▸ **PROBLEM STATEMENT**: Your task is to copy a single run of lines that starts at the line with "Is the teal hexagon above the red hexagon?" and stops at the line with "Which object is", keeping both ends. Copy nothing else.

▸ **EXERCISE MATERIALS**:
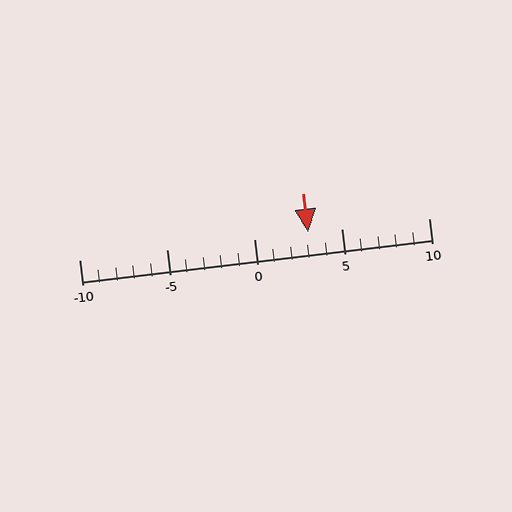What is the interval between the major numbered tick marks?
* * *
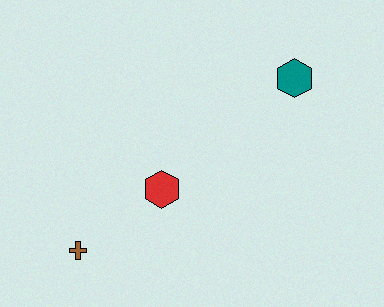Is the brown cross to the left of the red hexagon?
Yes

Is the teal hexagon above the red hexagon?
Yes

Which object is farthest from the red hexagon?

▸ **ANSWER TO THIS EXERCISE**:
Is the teal hexagon above the red hexagon?
Yes

Which object is farthest from the red hexagon?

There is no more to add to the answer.